**TASK STATEMENT:** All of the data should be repeated exactly; pictures are not part of the copy.

(Generated figure question entries)
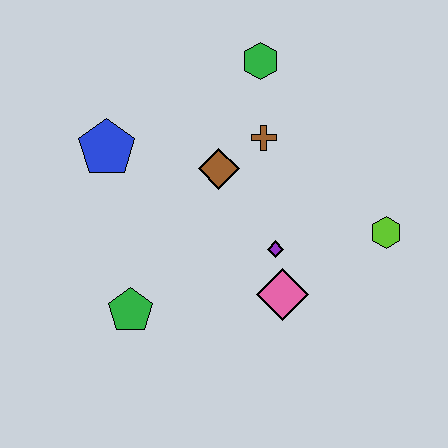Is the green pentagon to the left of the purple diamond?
Yes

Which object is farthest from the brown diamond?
The lime hexagon is farthest from the brown diamond.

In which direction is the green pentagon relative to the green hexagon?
The green pentagon is below the green hexagon.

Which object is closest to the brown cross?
The brown diamond is closest to the brown cross.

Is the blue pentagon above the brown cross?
No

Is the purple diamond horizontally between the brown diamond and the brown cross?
No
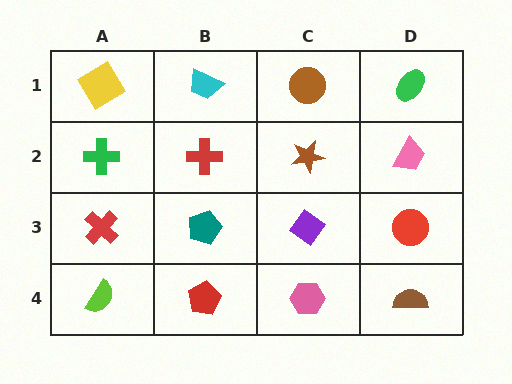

**CORRECT RESPONSE:**
Is the green pentagon to the left of the purple diamond?
Yes

Which object is farthest from the brown diamond?
The lime hexagon is farthest from the brown diamond.

In which direction is the green pentagon relative to the green hexagon?
The green pentagon is below the green hexagon.

Which object is closest to the brown cross?
The brown diamond is closest to the brown cross.

Is the blue pentagon above the brown cross?
No

Is the purple diamond horizontally between the brown diamond and the brown cross?
No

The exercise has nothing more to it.